— begin ENTRIES SUPPLIED —

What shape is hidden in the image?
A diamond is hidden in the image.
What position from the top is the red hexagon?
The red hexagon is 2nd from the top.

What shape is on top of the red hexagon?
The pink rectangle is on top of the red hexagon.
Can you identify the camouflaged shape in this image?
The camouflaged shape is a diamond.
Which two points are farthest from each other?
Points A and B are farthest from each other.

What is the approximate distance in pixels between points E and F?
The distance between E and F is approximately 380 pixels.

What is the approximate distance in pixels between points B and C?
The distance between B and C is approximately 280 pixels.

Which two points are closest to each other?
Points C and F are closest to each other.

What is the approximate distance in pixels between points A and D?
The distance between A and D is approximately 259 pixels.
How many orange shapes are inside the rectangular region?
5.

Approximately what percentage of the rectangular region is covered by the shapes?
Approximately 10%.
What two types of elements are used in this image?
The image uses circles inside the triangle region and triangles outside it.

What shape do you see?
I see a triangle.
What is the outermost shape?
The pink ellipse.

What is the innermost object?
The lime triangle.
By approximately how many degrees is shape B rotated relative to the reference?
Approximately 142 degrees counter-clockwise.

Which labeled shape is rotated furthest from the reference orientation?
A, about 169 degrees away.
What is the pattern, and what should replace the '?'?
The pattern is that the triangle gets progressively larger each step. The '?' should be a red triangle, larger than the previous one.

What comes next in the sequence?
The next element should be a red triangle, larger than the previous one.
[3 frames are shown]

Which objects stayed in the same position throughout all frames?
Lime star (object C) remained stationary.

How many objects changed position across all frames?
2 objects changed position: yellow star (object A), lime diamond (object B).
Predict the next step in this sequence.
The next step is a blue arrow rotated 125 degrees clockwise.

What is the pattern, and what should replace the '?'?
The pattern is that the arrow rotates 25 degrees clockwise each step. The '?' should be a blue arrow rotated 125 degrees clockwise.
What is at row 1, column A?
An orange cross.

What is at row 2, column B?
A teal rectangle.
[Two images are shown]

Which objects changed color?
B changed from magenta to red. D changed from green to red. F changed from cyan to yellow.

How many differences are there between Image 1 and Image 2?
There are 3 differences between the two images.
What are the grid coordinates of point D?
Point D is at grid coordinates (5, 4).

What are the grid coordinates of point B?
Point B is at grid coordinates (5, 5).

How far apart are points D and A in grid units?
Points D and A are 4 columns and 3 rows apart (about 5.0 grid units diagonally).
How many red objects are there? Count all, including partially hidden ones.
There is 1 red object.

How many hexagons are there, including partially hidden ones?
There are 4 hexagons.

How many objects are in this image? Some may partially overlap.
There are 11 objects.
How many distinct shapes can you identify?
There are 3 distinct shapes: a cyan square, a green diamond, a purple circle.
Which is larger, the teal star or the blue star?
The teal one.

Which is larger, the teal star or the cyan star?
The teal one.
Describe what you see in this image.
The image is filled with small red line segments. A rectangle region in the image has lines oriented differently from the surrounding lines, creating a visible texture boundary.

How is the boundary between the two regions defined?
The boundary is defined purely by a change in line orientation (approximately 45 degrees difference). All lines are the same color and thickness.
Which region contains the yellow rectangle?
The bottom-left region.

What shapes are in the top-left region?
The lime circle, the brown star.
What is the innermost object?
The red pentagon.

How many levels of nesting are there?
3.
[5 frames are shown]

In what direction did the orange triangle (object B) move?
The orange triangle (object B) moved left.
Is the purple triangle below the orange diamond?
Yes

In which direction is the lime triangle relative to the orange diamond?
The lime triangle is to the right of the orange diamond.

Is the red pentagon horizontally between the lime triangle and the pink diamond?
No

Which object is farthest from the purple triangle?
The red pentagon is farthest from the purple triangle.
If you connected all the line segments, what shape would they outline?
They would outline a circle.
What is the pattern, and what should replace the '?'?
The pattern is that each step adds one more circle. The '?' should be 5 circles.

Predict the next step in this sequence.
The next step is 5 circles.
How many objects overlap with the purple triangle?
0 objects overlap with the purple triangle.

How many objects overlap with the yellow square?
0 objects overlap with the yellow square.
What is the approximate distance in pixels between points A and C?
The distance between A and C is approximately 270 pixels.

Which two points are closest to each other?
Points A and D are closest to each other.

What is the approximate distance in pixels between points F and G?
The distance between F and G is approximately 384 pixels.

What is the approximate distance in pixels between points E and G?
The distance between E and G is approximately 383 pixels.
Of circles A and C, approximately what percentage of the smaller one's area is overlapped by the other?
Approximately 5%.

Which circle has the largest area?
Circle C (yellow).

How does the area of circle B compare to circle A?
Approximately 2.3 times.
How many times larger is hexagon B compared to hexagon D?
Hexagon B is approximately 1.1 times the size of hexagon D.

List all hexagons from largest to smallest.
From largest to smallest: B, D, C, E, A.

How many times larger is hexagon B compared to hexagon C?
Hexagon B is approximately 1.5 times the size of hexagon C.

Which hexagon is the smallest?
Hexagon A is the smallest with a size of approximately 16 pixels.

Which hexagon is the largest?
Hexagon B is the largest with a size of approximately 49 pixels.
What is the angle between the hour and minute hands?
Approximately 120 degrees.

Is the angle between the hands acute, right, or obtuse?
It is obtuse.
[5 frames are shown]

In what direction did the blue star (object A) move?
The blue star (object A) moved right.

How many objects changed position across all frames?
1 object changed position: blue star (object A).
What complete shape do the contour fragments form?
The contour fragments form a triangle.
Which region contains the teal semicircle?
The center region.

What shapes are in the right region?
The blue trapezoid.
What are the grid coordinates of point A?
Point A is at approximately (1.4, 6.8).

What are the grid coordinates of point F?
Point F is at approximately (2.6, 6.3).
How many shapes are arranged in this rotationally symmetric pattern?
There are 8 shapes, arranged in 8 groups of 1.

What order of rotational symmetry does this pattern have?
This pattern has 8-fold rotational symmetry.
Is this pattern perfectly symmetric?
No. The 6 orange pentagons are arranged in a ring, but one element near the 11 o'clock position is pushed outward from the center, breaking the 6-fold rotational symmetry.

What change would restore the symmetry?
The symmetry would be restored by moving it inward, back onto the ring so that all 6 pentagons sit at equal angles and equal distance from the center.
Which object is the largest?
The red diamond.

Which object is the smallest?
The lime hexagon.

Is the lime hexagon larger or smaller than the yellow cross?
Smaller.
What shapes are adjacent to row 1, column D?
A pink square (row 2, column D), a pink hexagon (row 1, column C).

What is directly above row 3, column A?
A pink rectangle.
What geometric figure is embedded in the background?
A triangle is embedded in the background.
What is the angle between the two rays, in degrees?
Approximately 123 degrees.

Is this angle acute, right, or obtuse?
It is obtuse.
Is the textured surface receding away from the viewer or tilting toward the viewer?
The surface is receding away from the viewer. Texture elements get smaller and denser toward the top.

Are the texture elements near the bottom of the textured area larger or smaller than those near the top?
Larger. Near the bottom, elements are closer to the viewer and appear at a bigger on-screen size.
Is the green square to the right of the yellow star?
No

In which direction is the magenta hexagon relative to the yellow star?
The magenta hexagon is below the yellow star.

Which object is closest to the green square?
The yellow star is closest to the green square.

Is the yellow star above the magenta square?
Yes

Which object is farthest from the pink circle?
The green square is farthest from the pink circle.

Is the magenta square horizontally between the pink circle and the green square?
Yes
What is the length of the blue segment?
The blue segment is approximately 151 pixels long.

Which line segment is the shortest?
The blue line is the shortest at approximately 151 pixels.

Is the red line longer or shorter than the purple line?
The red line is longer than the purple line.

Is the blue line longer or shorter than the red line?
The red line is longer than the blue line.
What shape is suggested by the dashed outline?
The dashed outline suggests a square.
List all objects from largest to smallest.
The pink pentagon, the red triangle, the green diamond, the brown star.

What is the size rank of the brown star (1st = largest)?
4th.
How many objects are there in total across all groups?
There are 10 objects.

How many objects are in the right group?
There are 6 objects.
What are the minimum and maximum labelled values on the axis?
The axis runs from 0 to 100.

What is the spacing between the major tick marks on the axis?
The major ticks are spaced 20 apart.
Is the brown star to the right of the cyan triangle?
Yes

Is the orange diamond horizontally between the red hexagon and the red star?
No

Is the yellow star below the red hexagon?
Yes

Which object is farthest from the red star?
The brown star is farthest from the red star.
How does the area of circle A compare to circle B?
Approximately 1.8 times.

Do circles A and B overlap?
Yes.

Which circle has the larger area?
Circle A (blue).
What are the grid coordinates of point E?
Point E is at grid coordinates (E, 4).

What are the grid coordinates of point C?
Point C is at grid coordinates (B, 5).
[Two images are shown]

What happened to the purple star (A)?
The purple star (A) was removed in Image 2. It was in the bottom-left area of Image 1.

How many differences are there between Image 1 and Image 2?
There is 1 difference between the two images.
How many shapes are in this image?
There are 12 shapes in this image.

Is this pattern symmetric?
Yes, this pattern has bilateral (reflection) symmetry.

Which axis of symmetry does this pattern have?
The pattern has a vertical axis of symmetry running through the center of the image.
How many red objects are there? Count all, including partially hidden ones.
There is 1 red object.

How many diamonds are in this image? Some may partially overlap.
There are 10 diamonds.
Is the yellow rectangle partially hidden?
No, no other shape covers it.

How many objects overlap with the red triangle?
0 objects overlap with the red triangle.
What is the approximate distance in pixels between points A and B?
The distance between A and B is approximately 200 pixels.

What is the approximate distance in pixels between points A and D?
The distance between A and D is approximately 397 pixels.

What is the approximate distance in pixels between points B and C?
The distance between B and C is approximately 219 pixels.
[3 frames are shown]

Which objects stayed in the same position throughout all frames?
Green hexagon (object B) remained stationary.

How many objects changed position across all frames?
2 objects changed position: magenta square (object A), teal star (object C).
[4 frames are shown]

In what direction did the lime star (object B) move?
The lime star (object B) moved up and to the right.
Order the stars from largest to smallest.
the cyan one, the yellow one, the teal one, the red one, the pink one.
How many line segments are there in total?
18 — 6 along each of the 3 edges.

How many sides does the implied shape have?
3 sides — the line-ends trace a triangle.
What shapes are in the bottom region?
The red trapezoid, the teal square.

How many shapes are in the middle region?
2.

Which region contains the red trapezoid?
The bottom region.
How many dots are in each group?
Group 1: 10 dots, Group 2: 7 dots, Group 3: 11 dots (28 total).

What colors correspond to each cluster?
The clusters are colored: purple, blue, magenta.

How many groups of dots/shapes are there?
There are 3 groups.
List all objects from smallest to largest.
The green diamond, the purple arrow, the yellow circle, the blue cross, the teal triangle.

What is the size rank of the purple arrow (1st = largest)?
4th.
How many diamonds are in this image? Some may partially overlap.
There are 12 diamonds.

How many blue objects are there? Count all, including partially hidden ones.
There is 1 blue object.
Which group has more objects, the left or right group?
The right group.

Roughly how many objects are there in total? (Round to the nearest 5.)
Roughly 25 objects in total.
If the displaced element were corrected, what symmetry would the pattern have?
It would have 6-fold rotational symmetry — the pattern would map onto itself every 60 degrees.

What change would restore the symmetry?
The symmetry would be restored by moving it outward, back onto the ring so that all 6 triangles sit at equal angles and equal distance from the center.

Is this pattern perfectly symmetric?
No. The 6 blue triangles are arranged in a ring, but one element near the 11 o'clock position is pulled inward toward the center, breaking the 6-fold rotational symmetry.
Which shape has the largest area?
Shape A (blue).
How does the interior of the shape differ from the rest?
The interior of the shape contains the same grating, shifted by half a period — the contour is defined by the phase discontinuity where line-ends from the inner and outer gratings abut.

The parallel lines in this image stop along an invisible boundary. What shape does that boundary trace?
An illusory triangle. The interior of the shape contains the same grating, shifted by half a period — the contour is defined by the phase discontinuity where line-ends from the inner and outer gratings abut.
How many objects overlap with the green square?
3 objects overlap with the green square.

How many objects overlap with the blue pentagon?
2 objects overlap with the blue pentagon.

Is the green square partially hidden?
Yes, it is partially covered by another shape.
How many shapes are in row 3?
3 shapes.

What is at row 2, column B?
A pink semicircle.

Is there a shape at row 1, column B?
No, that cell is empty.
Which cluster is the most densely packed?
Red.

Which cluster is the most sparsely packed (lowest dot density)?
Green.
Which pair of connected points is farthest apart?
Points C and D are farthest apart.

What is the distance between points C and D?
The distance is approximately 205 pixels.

— end ENTRIES SUPPLIED —

§ **DIRECTIONS**
Reproduce the records above exactly, starting with the line that contains "How does the interior" and ending with the last line.

§ **THE COMPLETED TASK**
How does the interior of the shape differ from the rest?
The interior of the shape contains the same grating, shifted by half a period — the contour is defined by the phase discontinuity where line-ends from the inner and outer gratings abut.

The parallel lines in this image stop along an invisible boundary. What shape does that boundary trace?
An illusory triangle. The interior of the shape contains the same grating, shifted by half a period — the contour is defined by the phase discontinuity where line-ends from the inner and outer gratings abut.
How many objects overlap with the green square?
3 objects overlap with the green square.

How many objects overlap with the blue pentagon?
2 objects overlap with the blue pentagon.

Is the green square partially hidden?
Yes, it is partially covered by another shape.
How many shapes are in row 3?
3 shapes.

What is at row 2, column B?
A pink semicircle.

Is there a shape at row 1, column B?
No, that cell is empty.
Which cluster is the most densely packed?
Red.

Which cluster is the most sparsely packed (lowest dot density)?
Green.
Which pair of connected points is farthest apart?
Points C and D are farthest apart.

What is the distance between points C and D?
The distance is approximately 205 pixels.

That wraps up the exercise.